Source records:

○ ○ ○ ○ ○

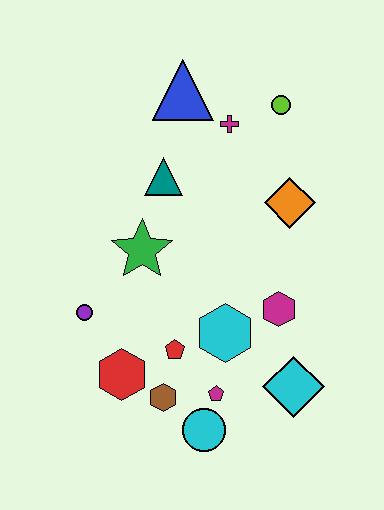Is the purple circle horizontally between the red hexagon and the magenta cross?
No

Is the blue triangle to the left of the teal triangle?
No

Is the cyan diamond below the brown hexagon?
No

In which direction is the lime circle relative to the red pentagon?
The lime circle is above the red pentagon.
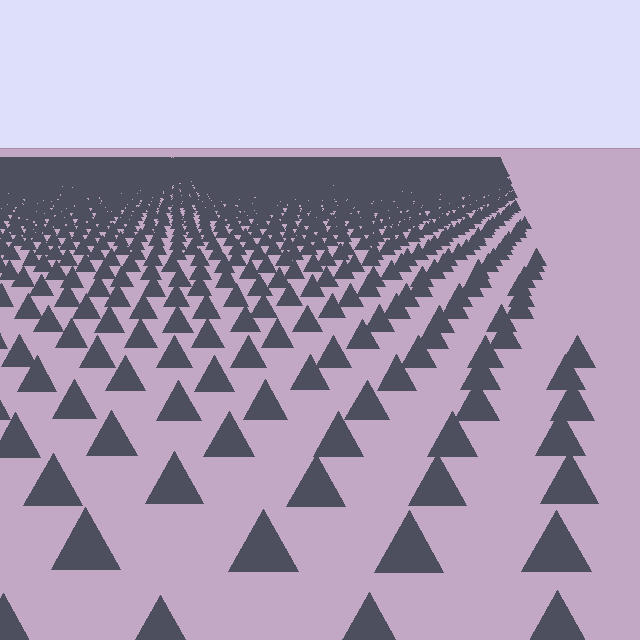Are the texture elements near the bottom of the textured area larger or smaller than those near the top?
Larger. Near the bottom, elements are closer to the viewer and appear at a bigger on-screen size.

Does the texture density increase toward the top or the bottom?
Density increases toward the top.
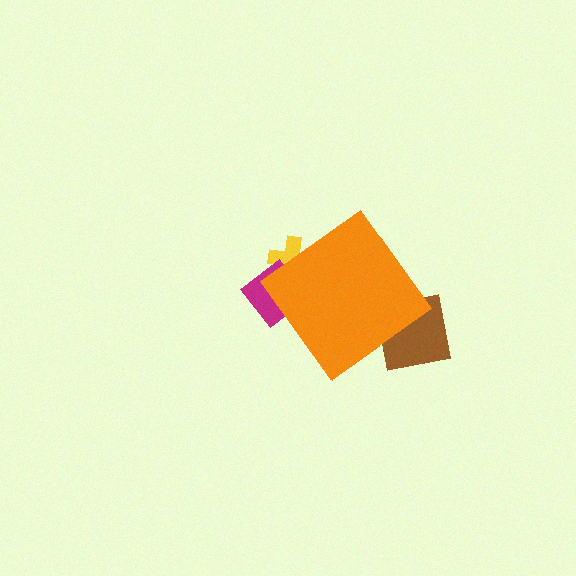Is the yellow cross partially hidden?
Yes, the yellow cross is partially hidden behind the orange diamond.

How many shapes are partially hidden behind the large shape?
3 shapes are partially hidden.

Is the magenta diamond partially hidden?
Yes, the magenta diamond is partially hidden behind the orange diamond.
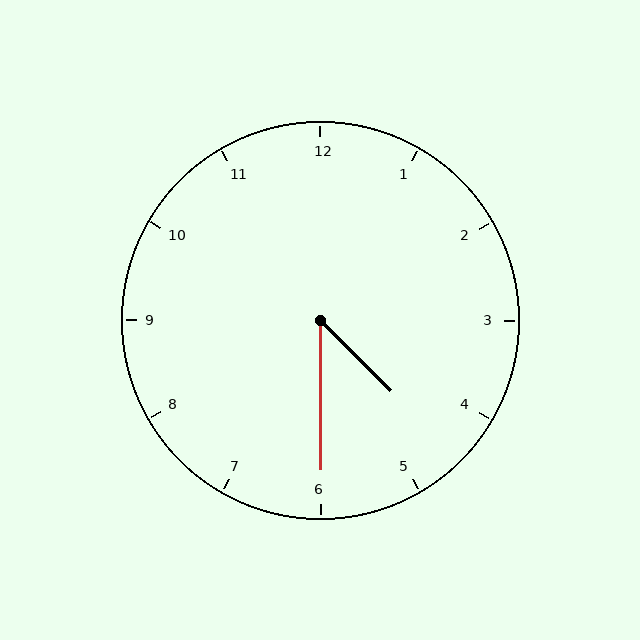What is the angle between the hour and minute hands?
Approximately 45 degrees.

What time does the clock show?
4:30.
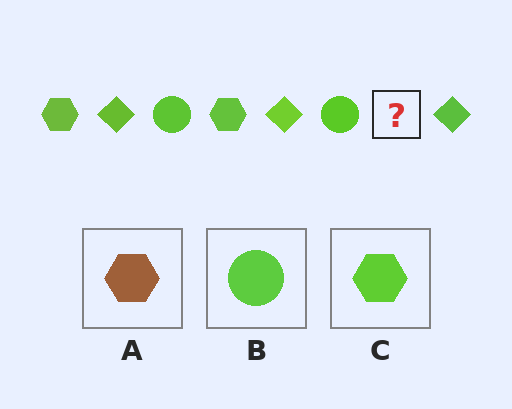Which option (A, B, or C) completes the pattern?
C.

○ ○ ○ ○ ○

The request: Restate each of the entries above word for word and skip every image.

Task solution:
Is the purple circle horizontally between the red hexagon and the magenta cross?
No

Is the blue triangle to the left of the teal triangle?
No

Is the cyan diamond below the brown hexagon?
No

In which direction is the lime circle relative to the red pentagon?
The lime circle is above the red pentagon.
Are the texture elements near the bottom of the textured area larger or smaller than those near the top?
Larger. Near the bottom, elements are closer to the viewer and appear at a bigger on-screen size.

Does the texture density increase toward the top or the bottom?
Density increases toward the top.
Is the yellow cross partially hidden?
Yes, the yellow cross is partially hidden behind the orange diamond.

How many shapes are partially hidden behind the large shape?
3 shapes are partially hidden.

Is the magenta diamond partially hidden?
Yes, the magenta diamond is partially hidden behind the orange diamond.
What is the angle between the hour and minute hands?
Approximately 45 degrees.

What time does the clock show?
4:30.
Which option (A, B, or C) completes the pattern?
C.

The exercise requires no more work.